──────── Provided information

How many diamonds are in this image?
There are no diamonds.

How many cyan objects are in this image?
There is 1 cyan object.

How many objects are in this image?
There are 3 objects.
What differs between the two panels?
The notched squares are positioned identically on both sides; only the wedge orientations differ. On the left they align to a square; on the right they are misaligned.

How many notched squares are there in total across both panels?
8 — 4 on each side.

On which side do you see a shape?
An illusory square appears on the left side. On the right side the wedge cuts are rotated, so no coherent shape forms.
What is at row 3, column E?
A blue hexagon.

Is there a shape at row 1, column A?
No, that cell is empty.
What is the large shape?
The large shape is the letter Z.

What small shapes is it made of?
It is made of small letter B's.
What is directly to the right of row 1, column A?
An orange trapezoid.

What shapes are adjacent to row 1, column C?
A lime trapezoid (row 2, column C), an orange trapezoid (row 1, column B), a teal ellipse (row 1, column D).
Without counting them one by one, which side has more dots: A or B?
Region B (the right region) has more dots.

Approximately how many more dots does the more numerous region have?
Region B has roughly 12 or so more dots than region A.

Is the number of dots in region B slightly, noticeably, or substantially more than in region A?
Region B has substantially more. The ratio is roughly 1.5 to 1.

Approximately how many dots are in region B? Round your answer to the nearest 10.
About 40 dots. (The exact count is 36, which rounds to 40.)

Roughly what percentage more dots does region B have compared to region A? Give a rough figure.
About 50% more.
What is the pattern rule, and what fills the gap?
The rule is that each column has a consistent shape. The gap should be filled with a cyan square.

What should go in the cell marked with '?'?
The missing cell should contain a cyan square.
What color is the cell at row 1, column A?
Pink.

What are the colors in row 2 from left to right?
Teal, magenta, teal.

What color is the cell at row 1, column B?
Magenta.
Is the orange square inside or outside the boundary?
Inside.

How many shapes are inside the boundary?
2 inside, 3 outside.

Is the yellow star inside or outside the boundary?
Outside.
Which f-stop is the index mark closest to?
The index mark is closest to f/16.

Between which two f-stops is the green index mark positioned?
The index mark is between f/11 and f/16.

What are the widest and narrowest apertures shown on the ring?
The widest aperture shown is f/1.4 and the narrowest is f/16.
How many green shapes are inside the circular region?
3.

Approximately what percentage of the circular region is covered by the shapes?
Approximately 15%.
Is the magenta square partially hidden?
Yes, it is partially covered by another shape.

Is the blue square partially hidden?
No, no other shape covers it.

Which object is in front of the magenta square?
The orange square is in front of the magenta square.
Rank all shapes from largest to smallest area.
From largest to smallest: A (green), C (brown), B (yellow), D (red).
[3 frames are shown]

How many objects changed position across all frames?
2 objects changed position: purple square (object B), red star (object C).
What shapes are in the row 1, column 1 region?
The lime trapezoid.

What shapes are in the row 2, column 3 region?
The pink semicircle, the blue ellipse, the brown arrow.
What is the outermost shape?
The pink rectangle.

────────────────

> **What is expected**
Your task is to repeat each line of the material exactly.

> **Exercise answer**
How many diamonds are in this image?
There are no diamonds.

How many cyan objects are in this image?
There is 1 cyan object.

How many objects are in this image?
There are 3 objects.
What differs between the two panels?
The notched squares are positioned identically on both sides; only the wedge orientations differ. On the left they align to a square; on the right they are misaligned.

How many notched squares are there in total across both panels?
8 — 4 on each side.

On which side do you see a shape?
An illusory square appears on the left side. On the right side the wedge cuts are rotated, so no coherent shape forms.
What is at row 3, column E?
A blue hexagon.

Is there a shape at row 1, column A?
No, that cell is empty.
What is the large shape?
The large shape is the letter Z.

What small shapes is it made of?
It is made of small letter B's.
What is directly to the right of row 1, column A?
An orange trapezoid.

What shapes are adjacent to row 1, column C?
A lime trapezoid (row 2, column C), an orange trapezoid (row 1, column B), a teal ellipse (row 1, column D).
Without counting them one by one, which side has more dots: A or B?
Region B (the right region) has more dots.

Approximately how many more dots does the more numerous region have?
Region B has roughly 12 or so more dots than region A.

Is the number of dots in region B slightly, noticeably, or substantially more than in region A?
Region B has substantially more. The ratio is roughly 1.5 to 1.

Approximately how many dots are in region B? Round your answer to the nearest 10.
About 40 dots. (The exact count is 36, which rounds to 40.)

Roughly what percentage more dots does region B have compared to region A? Give a rough figure.
About 50% more.
What is the pattern rule, and what fills the gap?
The rule is that each column has a consistent shape. The gap should be filled with a cyan square.

What should go in the cell marked with '?'?
The missing cell should contain a cyan square.
What color is the cell at row 1, column A?
Pink.

What are the colors in row 2 from left to right?
Teal, magenta, teal.

What color is the cell at row 1, column B?
Magenta.
Is the orange square inside or outside the boundary?
Inside.

How many shapes are inside the boundary?
2 inside, 3 outside.

Is the yellow star inside or outside the boundary?
Outside.
Which f-stop is the index mark closest to?
The index mark is closest to f/16.

Between which two f-stops is the green index mark positioned?
The index mark is between f/11 and f/16.

What are the widest and narrowest apertures shown on the ring?
The widest aperture shown is f/1.4 and the narrowest is f/16.
How many green shapes are inside the circular region?
3.

Approximately what percentage of the circular region is covered by the shapes?
Approximately 15%.
Is the magenta square partially hidden?
Yes, it is partially covered by another shape.

Is the blue square partially hidden?
No, no other shape covers it.

Which object is in front of the magenta square?
The orange square is in front of the magenta square.
Rank all shapes from largest to smallest area.
From largest to smallest: A (green), C (brown), B (yellow), D (red).
[3 frames are shown]

How many objects changed position across all frames?
2 objects changed position: purple square (object B), red star (object C).
What shapes are in the row 1, column 1 region?
The lime trapezoid.

What shapes are in the row 2, column 3 region?
The pink semicircle, the blue ellipse, the brown arrow.
What is the outermost shape?
The pink rectangle.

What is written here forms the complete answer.